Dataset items
====================
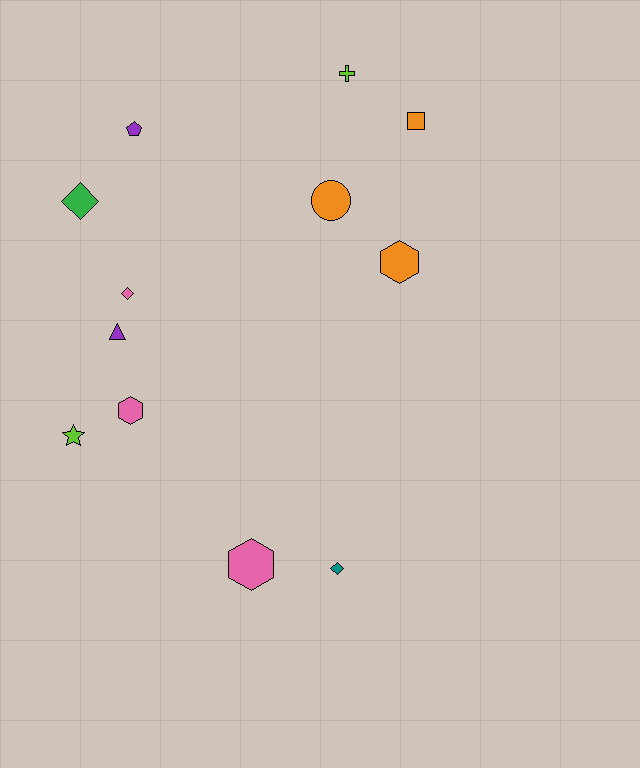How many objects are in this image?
There are 12 objects.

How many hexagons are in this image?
There are 3 hexagons.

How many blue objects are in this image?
There are no blue objects.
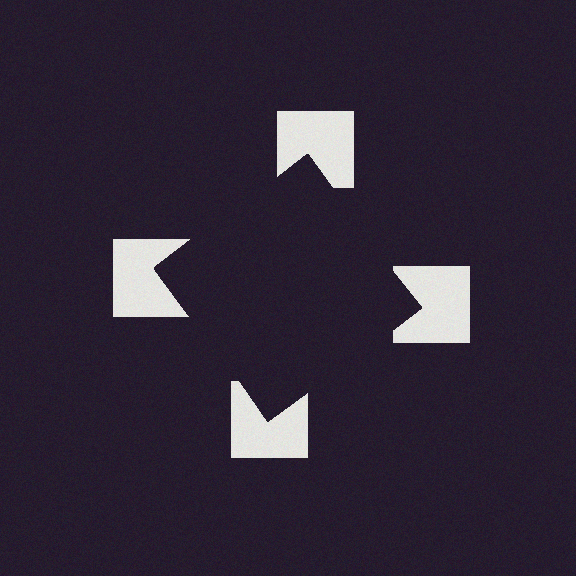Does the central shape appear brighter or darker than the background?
It typically appears slightly darker than the background, even though no actual brightness change is drawn.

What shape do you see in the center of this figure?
An illusory square — its edges are inferred from the aligned wedge cuts in the notched squares, not physically drawn.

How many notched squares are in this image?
There are 4 — one at each vertex of the illusory square.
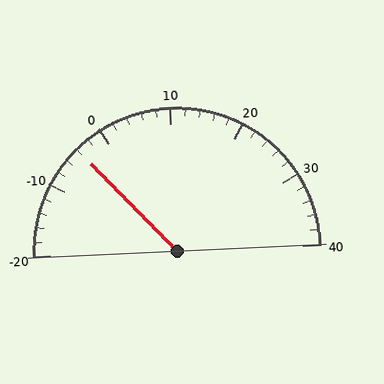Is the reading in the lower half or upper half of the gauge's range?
The reading is in the lower half of the range (-20 to 40).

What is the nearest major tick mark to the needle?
The nearest major tick mark is 0.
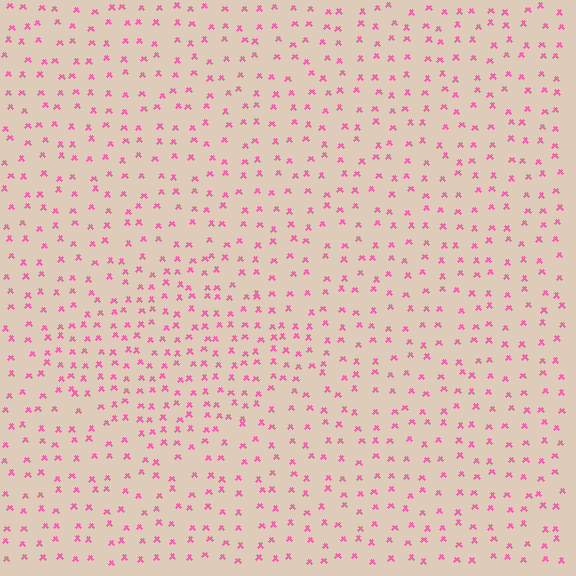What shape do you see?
I see a diamond.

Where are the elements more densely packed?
The elements are more densely packed inside the diamond boundary.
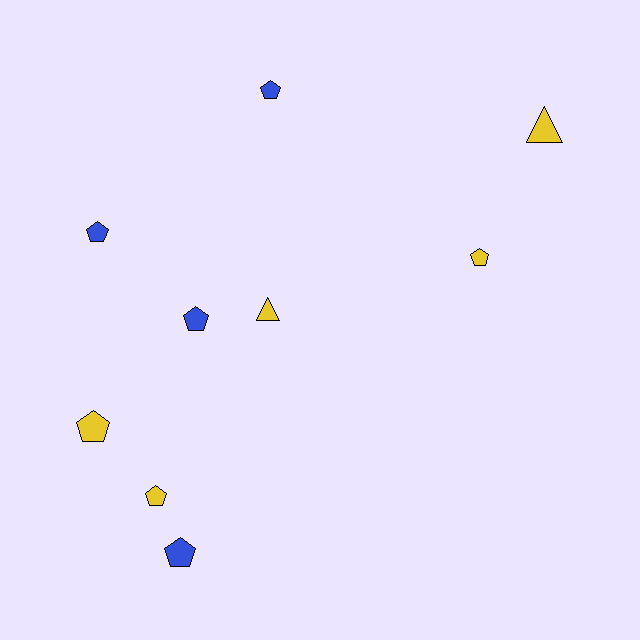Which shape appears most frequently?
Pentagon, with 7 objects.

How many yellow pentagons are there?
There are 3 yellow pentagons.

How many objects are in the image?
There are 9 objects.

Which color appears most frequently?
Yellow, with 5 objects.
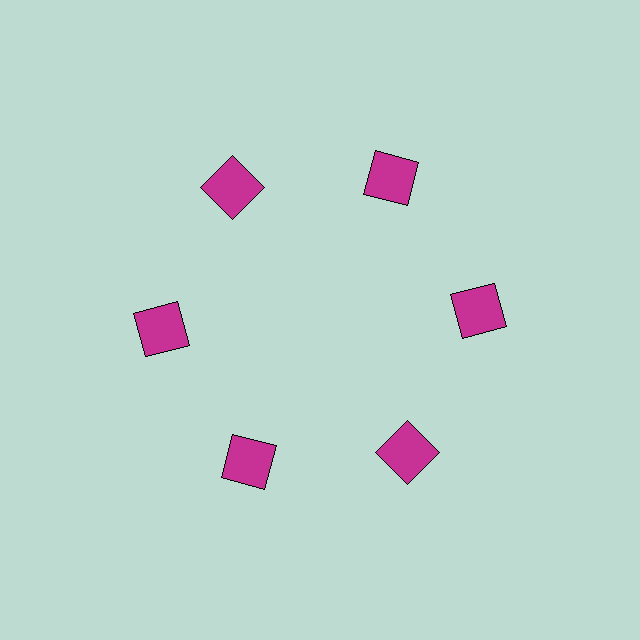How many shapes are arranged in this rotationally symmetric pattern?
There are 6 shapes, arranged in 6 groups of 1.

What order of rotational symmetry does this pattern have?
This pattern has 6-fold rotational symmetry.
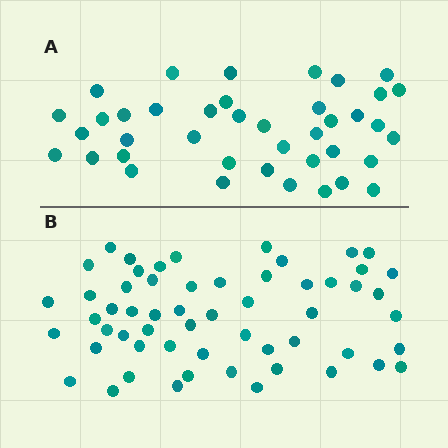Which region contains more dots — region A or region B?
Region B (the bottom region) has more dots.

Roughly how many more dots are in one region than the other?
Region B has approximately 15 more dots than region A.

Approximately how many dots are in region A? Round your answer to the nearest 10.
About 40 dots.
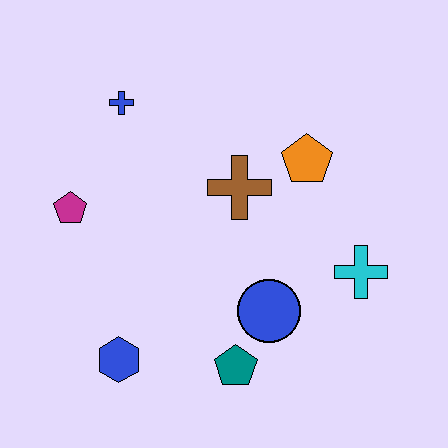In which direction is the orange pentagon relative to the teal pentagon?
The orange pentagon is above the teal pentagon.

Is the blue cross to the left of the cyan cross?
Yes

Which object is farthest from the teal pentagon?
The blue cross is farthest from the teal pentagon.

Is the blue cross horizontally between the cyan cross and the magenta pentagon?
Yes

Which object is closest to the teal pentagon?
The blue circle is closest to the teal pentagon.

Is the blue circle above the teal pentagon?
Yes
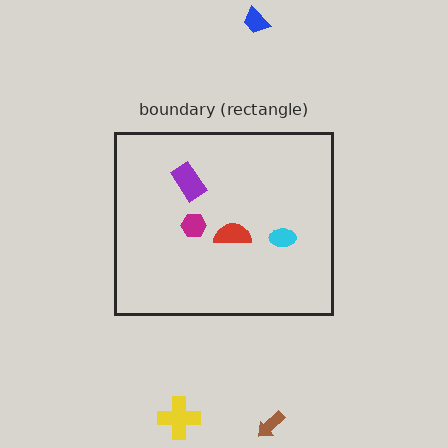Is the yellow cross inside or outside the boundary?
Outside.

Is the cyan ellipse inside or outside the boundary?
Inside.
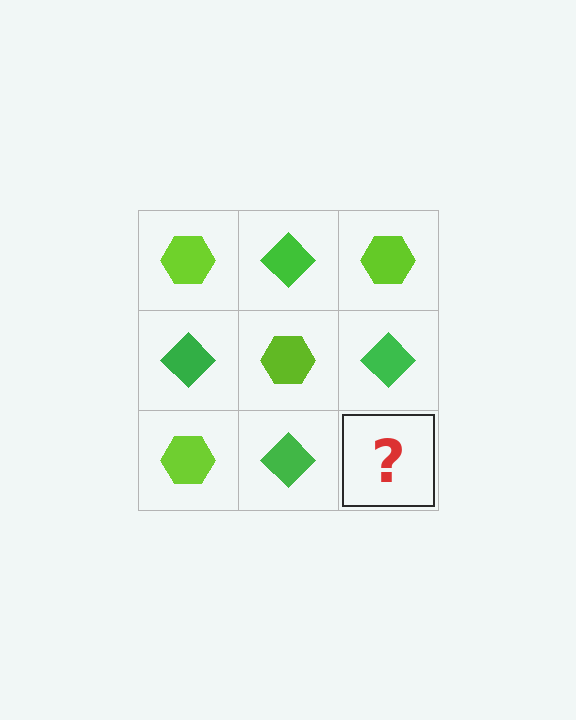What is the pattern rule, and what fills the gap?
The rule is that it alternates lime hexagon and green diamond in a checkerboard pattern. The gap should be filled with a lime hexagon.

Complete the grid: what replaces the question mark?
The question mark should be replaced with a lime hexagon.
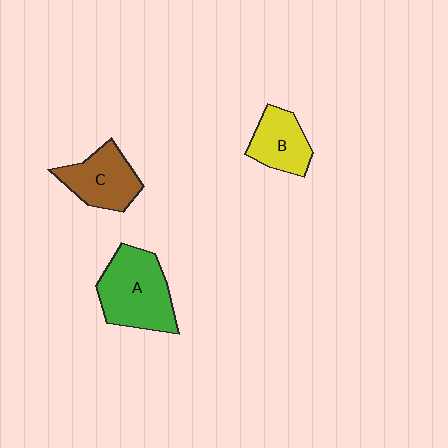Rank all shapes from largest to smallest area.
From largest to smallest: A (green), C (brown), B (yellow).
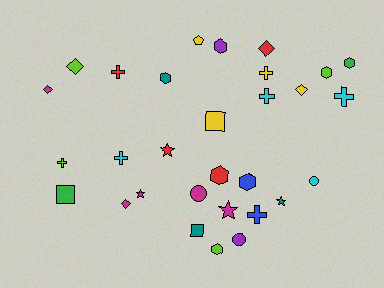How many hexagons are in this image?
There are 7 hexagons.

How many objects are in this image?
There are 30 objects.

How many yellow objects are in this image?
There are 4 yellow objects.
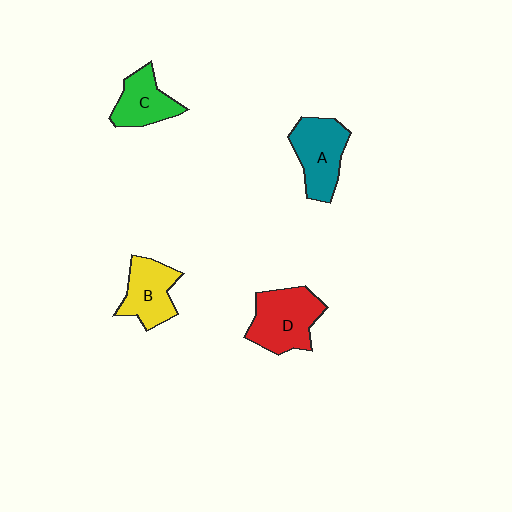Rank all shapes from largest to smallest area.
From largest to smallest: D (red), A (teal), B (yellow), C (green).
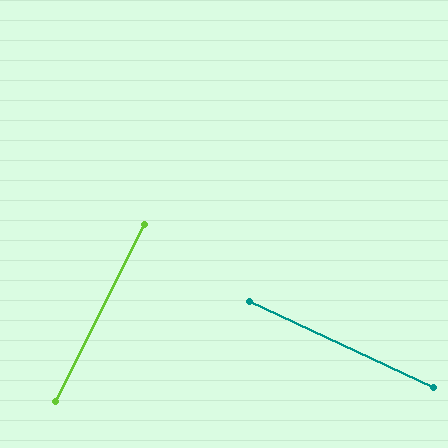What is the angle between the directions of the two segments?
Approximately 88 degrees.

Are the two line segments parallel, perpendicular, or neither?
Perpendicular — they meet at approximately 88°.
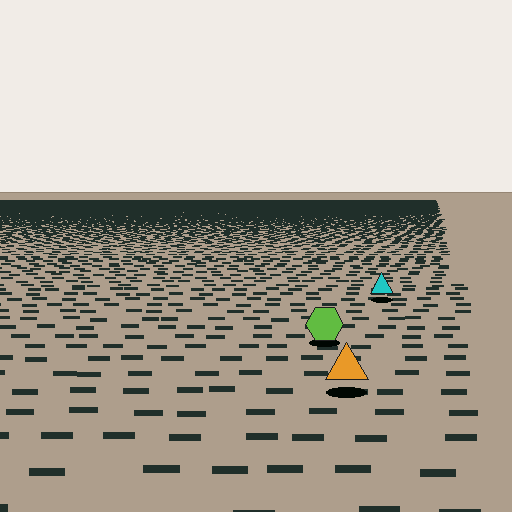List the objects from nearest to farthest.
From nearest to farthest: the orange triangle, the lime hexagon, the cyan triangle.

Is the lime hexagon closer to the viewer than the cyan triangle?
Yes. The lime hexagon is closer — you can tell from the texture gradient: the ground texture is coarser near it.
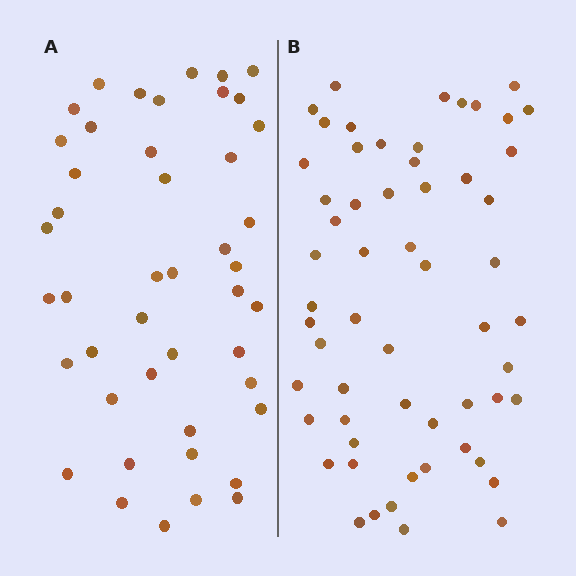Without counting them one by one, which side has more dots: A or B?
Region B (the right region) has more dots.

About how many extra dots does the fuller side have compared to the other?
Region B has approximately 15 more dots than region A.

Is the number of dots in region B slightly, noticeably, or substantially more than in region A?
Region B has noticeably more, but not dramatically so. The ratio is roughly 1.3 to 1.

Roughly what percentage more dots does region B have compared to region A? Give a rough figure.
====================
_Required task_
Repeat the full listing above exactly, with no pictures in the copy.

_Exercise answer_
How many objects are in this image?
There are 12 objects.

How many hexagons are in this image?
There are 3 hexagons.

How many blue objects are in this image?
There are no blue objects.
Does the central shape appear brighter or darker than the background?
It typically appears slightly darker than the background, even though no actual brightness change is drawn.

What shape do you see in the center of this figure?
An illusory square — its edges are inferred from the aligned wedge cuts in the notched squares, not physically drawn.

How many notched squares are in this image?
There are 4 — one at each vertex of the illusory square.
Is the reading in the lower half or upper half of the gauge's range?
The reading is in the lower half of the range (-20 to 40).

What is the nearest major tick mark to the needle?
The nearest major tick mark is 0.
What shape do you see?
I see a diamond.

Where are the elements more densely packed?
The elements are more densely packed inside the diamond boundary.
Which shape appears most frequently?
Pentagon, with 7 objects.

How many yellow pentagons are there?
There are 3 yellow pentagons.

How many objects are in the image?
There are 9 objects.

Which color appears most frequently?
Yellow, with 5 objects.
How many shapes are arranged in this rotationally symmetric pattern?
There are 6 shapes, arranged in 6 groups of 1.

What order of rotational symmetry does this pattern have?
This pattern has 6-fold rotational symmetry.
Which region contains more dots — region A or region B?
Region B (the bottom region) has more dots.

Roughly how many more dots are in one region than the other?
Region B has approximately 15 more dots than region A.

Approximately how many dots are in region A? Round your answer to the nearest 10.
About 40 dots.
In which direction is the orange pentagon relative to the teal pentagon?
The orange pentagon is above the teal pentagon.

Is the blue cross to the left of the cyan cross?
Yes

Which object is farthest from the teal pentagon?
The blue cross is farthest from the teal pentagon.

Is the blue cross horizontally between the cyan cross and the magenta pentagon?
Yes

Which object is closest to the teal pentagon?
The blue circle is closest to the teal pentagon.

Is the blue circle above the teal pentagon?
Yes
Is the yellow cross inside or outside the boundary?
Outside.

Is the cyan ellipse inside or outside the boundary?
Inside.
What is the pattern rule, and what fills the gap?
The rule is that it alternates lime hexagon and green diamond in a checkerboard pattern. The gap should be filled with a lime hexagon.

Complete the grid: what replaces the question mark?
The question mark should be replaced with a lime hexagon.
Rank all shapes from largest to smallest area.
From largest to smallest: A (green), C (brown), B (yellow).
How many hexagons are in this image?
There are 7 hexagons.

How many objects are in this image?
There are 30 objects.

How many yellow objects are in this image?
There are 4 yellow objects.
Rank all shapes from largest to smallest area.
From largest to smallest: D (red), A (teal), B (yellow), C (green).
What is the angle between the directions of the two segments?
Approximately 88 degrees.

Are the two line segments parallel, perpendicular, or neither?
Perpendicular — they meet at approximately 88°.
List the objects from nearest to farthest.
From nearest to farthest: the orange triangle, the lime hexagon, the cyan triangle.

Is the lime hexagon closer to the viewer than the cyan triangle?
Yes. The lime hexagon is closer — you can tell from the texture gradient: the ground texture is coarser near it.
Without counting them one by one, which side has more dots: A or B?
Region B (the right region) has more dots.

About how many extra dots does the fuller side have compared to the other?
Region B has approximately 15 more dots than region A.

Is the number of dots in region B slightly, noticeably, or substantially more than in region A?
Region B has noticeably more, but not dramatically so. The ratio is roughly 1.3 to 1.

Roughly what percentage more dots does region B have compared to region A? Give a rough figure.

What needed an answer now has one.